RECORD EXCERPTS:
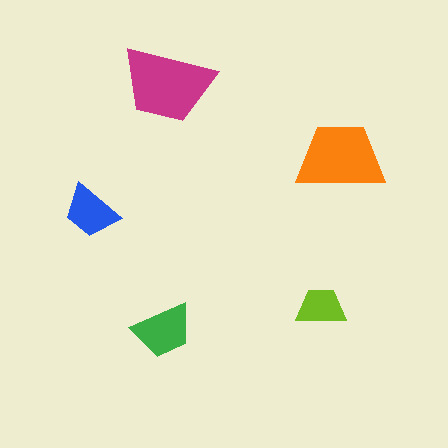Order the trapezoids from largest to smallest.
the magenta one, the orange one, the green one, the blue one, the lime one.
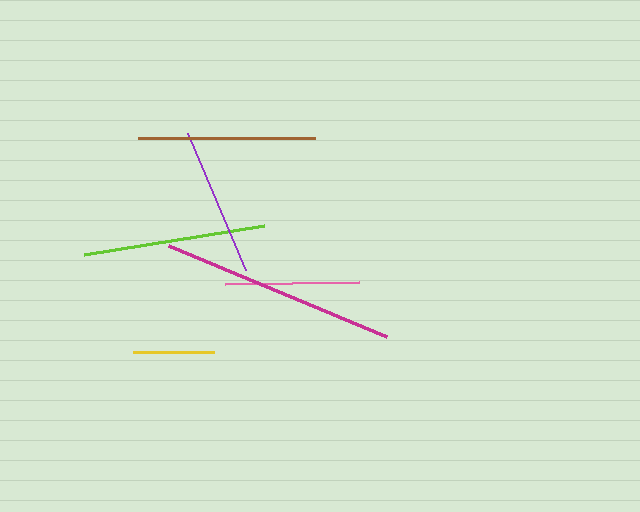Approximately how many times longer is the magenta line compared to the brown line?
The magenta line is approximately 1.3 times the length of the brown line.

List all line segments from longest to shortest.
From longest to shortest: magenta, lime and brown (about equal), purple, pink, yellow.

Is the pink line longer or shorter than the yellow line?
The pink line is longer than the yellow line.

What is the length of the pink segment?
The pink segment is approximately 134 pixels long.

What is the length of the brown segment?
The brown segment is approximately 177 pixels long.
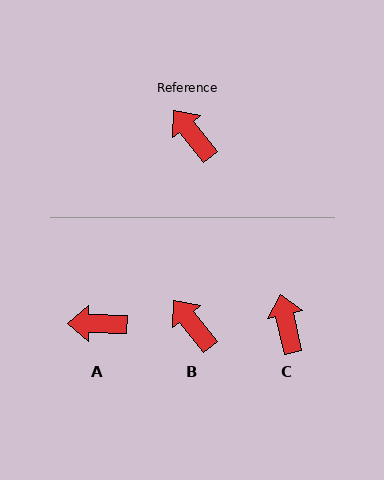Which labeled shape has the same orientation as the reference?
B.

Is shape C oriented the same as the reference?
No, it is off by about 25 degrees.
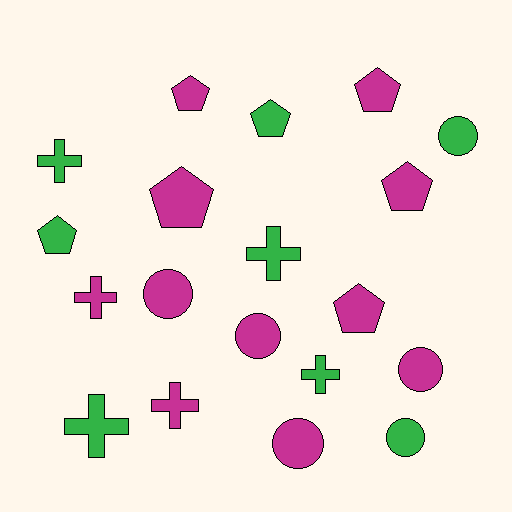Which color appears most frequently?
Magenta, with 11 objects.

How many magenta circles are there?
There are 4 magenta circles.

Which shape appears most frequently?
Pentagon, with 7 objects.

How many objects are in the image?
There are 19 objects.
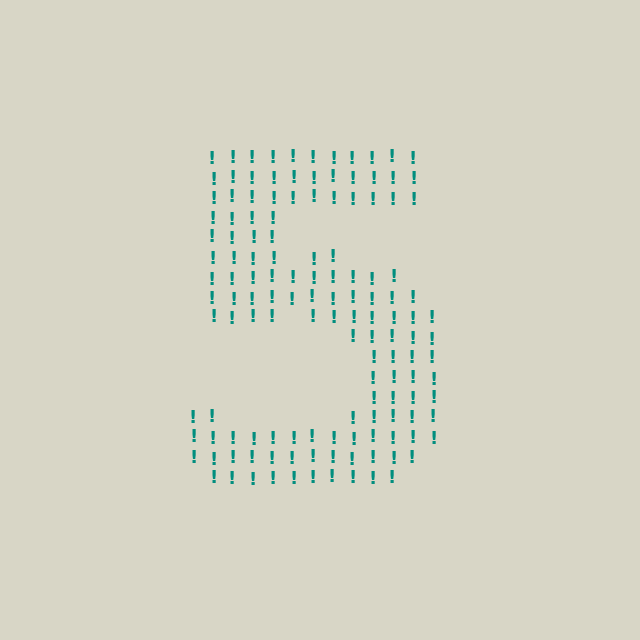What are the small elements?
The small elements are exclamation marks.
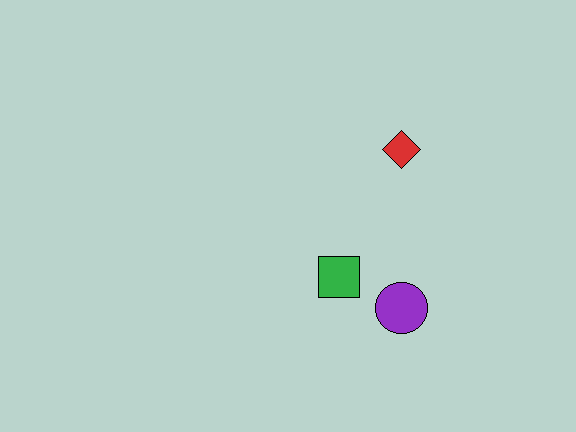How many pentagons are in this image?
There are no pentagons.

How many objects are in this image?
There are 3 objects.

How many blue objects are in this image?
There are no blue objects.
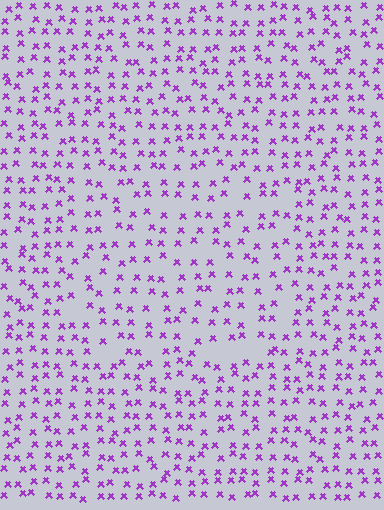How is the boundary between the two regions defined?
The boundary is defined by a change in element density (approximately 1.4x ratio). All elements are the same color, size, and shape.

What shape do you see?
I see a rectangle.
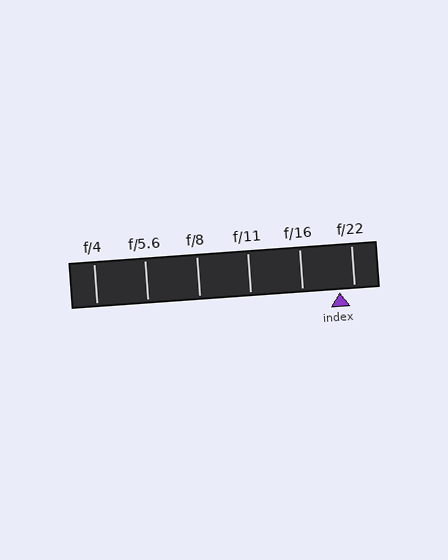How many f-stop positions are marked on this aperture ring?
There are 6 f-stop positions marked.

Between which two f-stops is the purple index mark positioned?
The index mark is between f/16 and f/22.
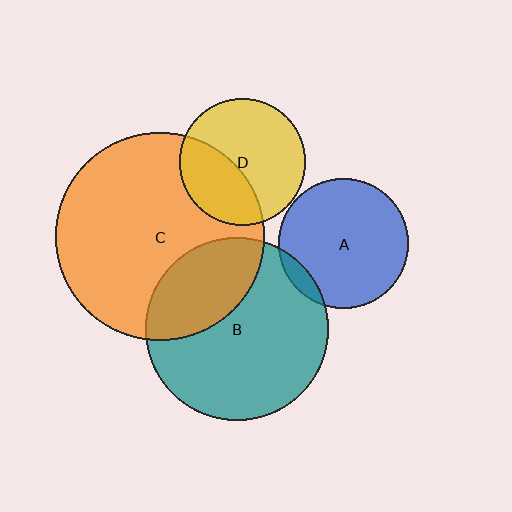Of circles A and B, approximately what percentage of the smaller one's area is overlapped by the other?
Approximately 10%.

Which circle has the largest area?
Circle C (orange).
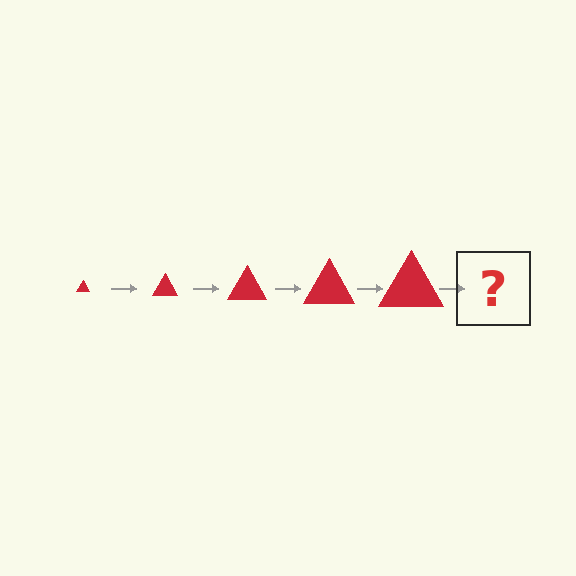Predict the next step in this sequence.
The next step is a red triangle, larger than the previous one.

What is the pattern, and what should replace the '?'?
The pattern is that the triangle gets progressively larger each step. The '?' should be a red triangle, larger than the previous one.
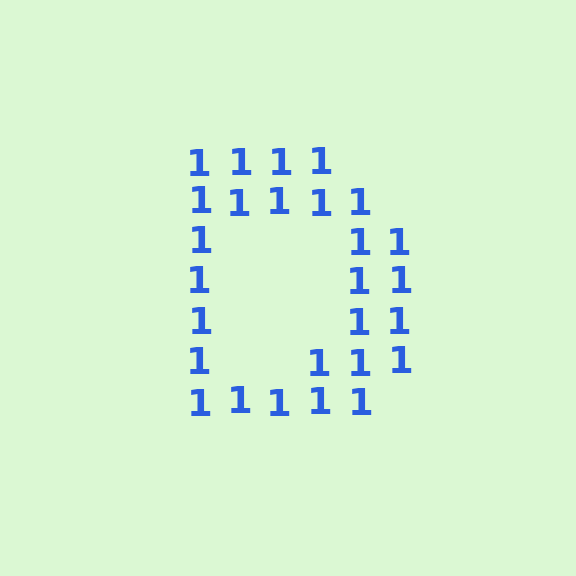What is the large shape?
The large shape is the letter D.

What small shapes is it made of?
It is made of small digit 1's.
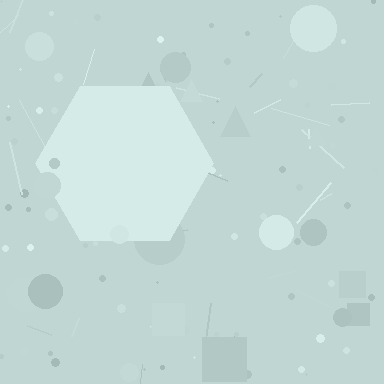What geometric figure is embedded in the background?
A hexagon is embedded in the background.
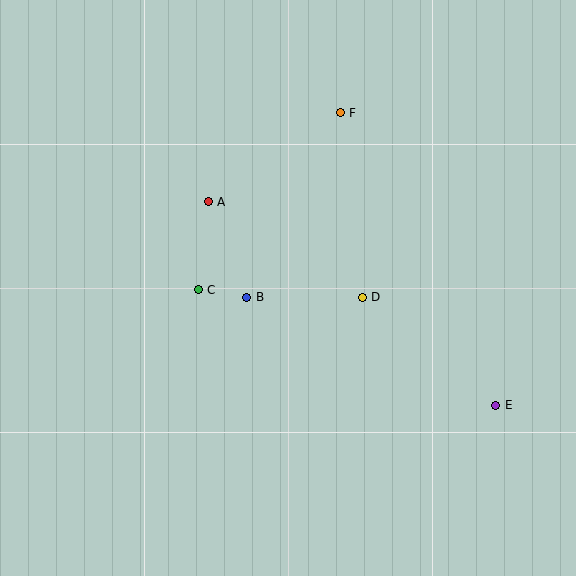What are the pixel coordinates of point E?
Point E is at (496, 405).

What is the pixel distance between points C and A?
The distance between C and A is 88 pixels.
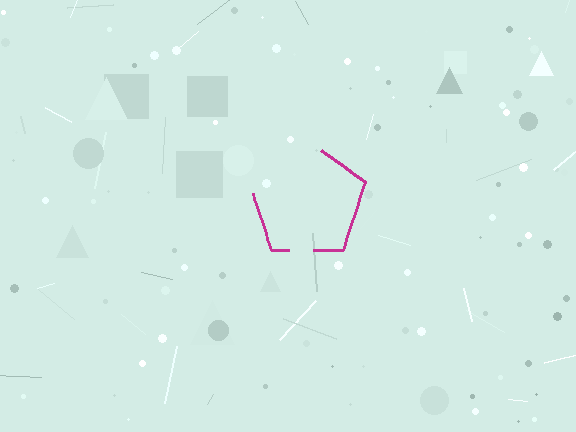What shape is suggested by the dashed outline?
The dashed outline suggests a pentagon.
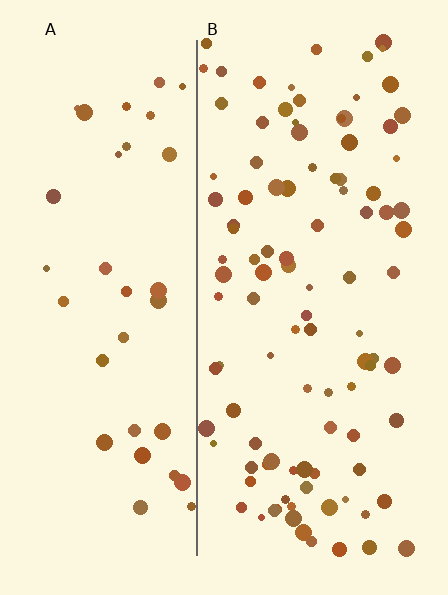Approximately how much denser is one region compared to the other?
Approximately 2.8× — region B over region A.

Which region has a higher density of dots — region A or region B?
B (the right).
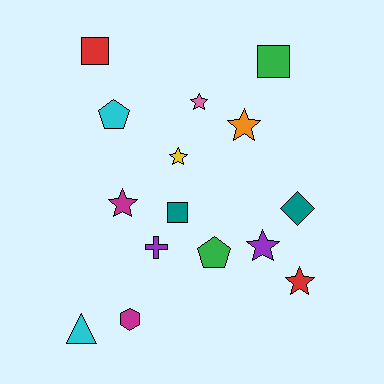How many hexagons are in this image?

TASK TO COMPLETE: In the records above, locate the line containing "Which circle has the largest area?", then copy exactly that line and every line after it through the end, omitting pictures.

THE COMPLETED TASK:
Which circle has the largest area?
Circle C (orange).
Predict the next step in this sequence.
The next step is a red triangle, larger than the previous one.

What is the pattern, and what should replace the '?'?
The pattern is that the triangle gets progressively larger each step. The '?' should be a red triangle, larger than the previous one.
What is the large shape?
The large shape is the letter D.

What small shapes is it made of?
It is made of small digit 1's.
What geometric figure is embedded in the background?
A hexagon is embedded in the background.
What are the pixel coordinates of point E?
Point E is at (496, 405).

What is the pixel distance between points C and A?
The distance between C and A is 88 pixels.
What shape is suggested by the dashed outline?
The dashed outline suggests a pentagon.
Approximately how much denser is one region compared to the other?
Approximately 2.8× — region B over region A.

Which region has a higher density of dots — region A or region B?
B (the right).
How many hexagons are in this image?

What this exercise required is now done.